* _RECORDS SHOWN_

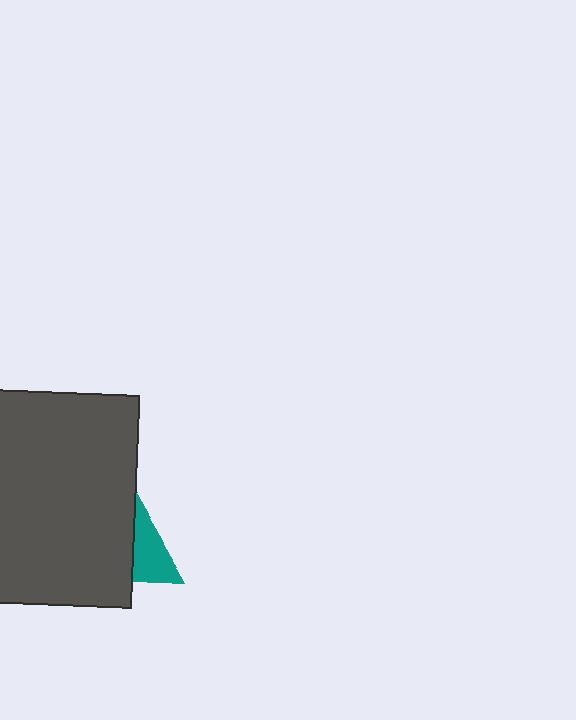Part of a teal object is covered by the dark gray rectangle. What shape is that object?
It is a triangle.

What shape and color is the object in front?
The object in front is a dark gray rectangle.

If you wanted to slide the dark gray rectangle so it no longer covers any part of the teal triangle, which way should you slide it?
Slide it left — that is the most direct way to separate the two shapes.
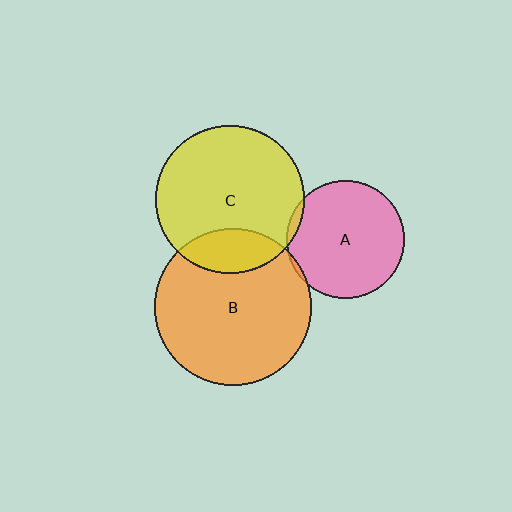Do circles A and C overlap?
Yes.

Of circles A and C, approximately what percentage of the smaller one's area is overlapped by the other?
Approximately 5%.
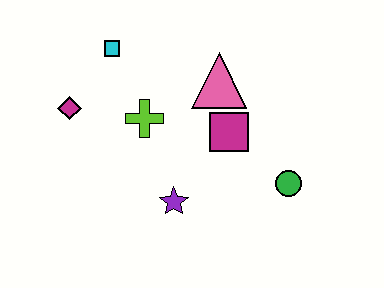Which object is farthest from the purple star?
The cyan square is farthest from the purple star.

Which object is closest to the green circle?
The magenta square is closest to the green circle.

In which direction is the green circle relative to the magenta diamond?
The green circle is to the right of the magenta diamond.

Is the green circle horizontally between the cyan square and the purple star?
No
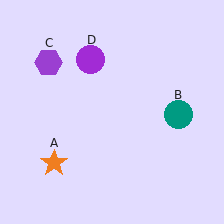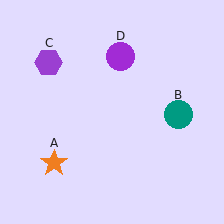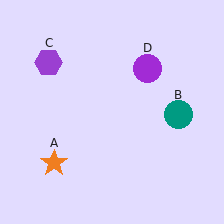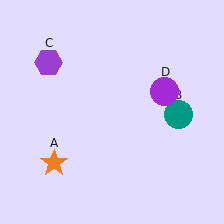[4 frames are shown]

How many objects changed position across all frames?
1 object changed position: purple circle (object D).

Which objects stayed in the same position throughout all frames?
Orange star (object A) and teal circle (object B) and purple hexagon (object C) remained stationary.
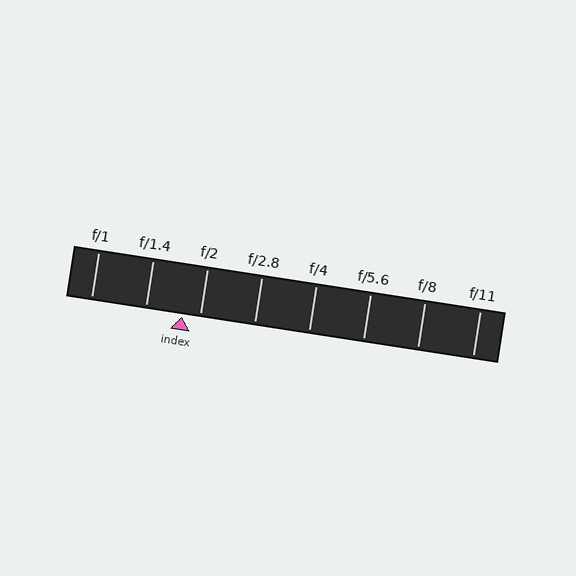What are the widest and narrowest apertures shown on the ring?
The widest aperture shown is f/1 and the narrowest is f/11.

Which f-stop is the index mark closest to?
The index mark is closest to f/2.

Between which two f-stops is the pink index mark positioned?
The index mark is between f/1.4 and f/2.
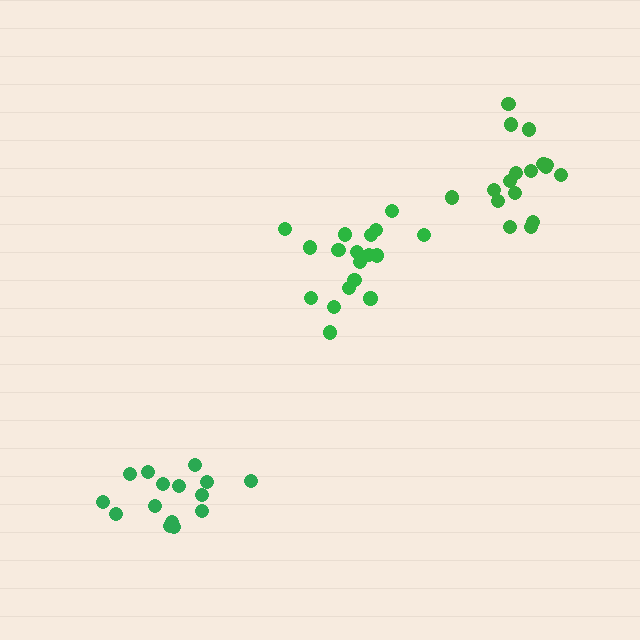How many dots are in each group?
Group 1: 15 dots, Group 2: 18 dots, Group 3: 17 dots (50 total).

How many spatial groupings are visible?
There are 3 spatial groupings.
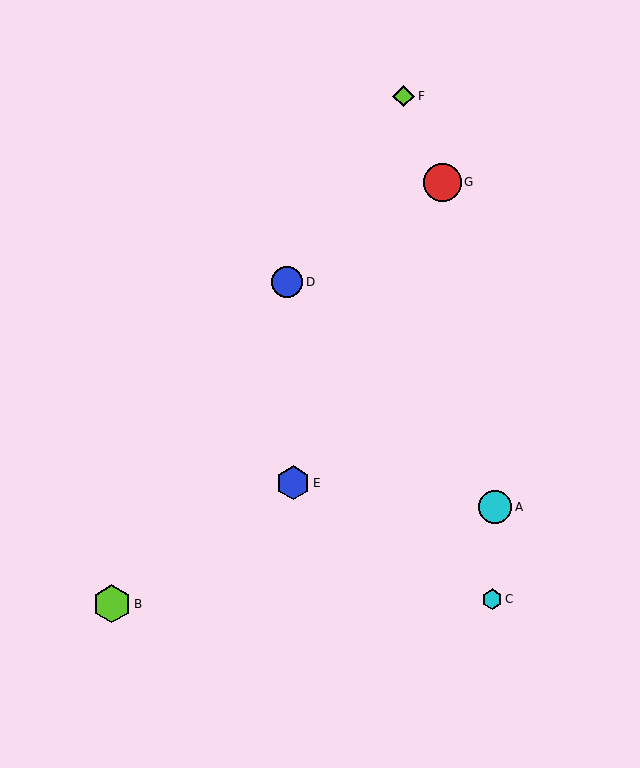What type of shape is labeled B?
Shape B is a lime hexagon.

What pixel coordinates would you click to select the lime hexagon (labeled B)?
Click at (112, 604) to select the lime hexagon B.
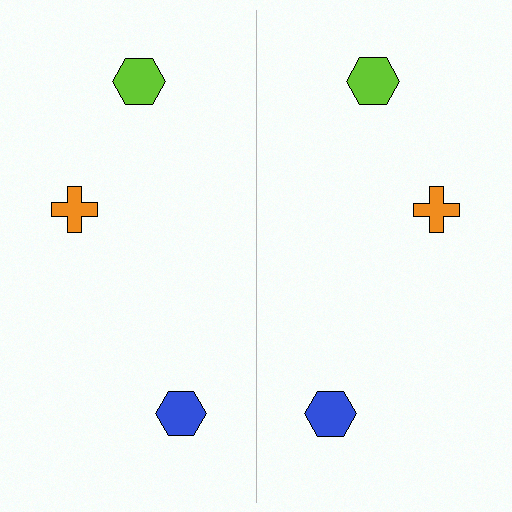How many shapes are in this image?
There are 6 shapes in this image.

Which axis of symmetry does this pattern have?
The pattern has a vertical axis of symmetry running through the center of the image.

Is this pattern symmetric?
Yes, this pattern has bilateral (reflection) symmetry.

* _WHAT TO WORK ON_
Take the line with "How many spatial groupings are visible?" as the first line and the last line of the records above as the final one; reproduce exactly the lines between them, both included, without pictures.

* _TASK OUTPUT_
How many spatial groupings are visible?
There are 3 spatial groupings.
What type of shape is labeled B?
Shape B is a lime hexagon.

What pixel coordinates would you click to select the lime hexagon (labeled B)?
Click at (112, 604) to select the lime hexagon B.
How many shapes are in this image?
There are 6 shapes in this image.

Which axis of symmetry does this pattern have?
The pattern has a vertical axis of symmetry running through the center of the image.

Is this pattern symmetric?
Yes, this pattern has bilateral (reflection) symmetry.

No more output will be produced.